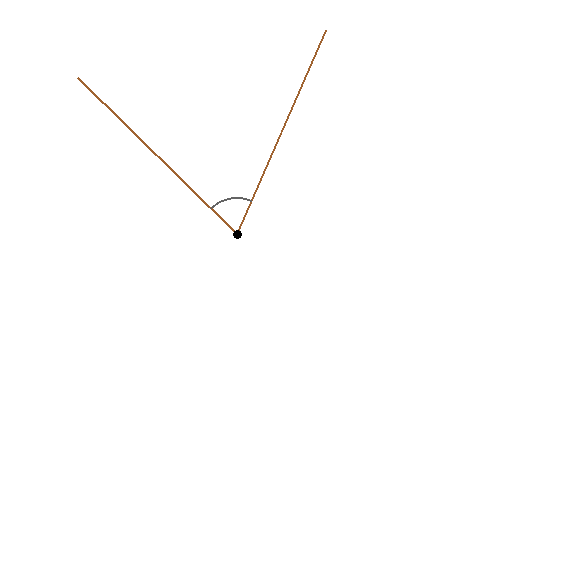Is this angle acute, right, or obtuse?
It is acute.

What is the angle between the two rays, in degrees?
Approximately 69 degrees.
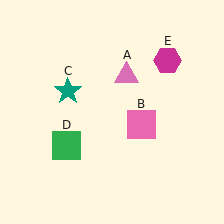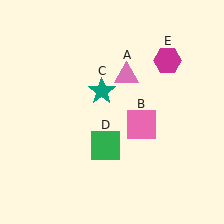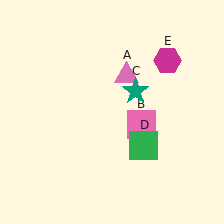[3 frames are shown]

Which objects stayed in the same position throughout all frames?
Pink triangle (object A) and pink square (object B) and magenta hexagon (object E) remained stationary.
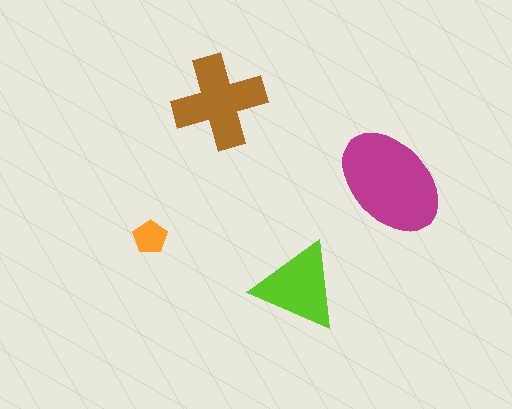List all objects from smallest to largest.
The orange pentagon, the lime triangle, the brown cross, the magenta ellipse.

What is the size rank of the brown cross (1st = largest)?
2nd.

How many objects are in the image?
There are 4 objects in the image.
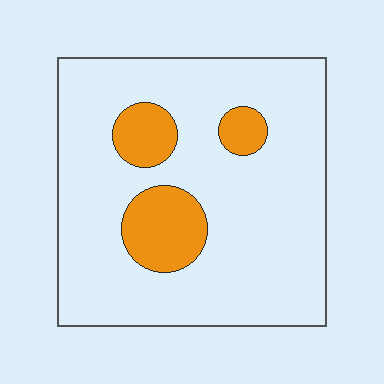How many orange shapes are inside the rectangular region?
3.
◇ ◇ ◇ ◇ ◇
What to produce = Extract the text of all the records above verbatim, excluding pictures.

Full solution =
Is this angle acute, right, or obtuse?
It is acute.

What is the angle between the two rays, in degrees?
Approximately 69 degrees.
[3 frames are shown]

Which objects stayed in the same position throughout all frames?
Pink triangle (object A) and pink square (object B) and magenta hexagon (object E) remained stationary.
List all objects from smallest to largest.
The orange pentagon, the lime triangle, the brown cross, the magenta ellipse.

What is the size rank of the brown cross (1st = largest)?
2nd.

How many objects are in the image?
There are 4 objects in the image.
How many orange shapes are inside the rectangular region?
3.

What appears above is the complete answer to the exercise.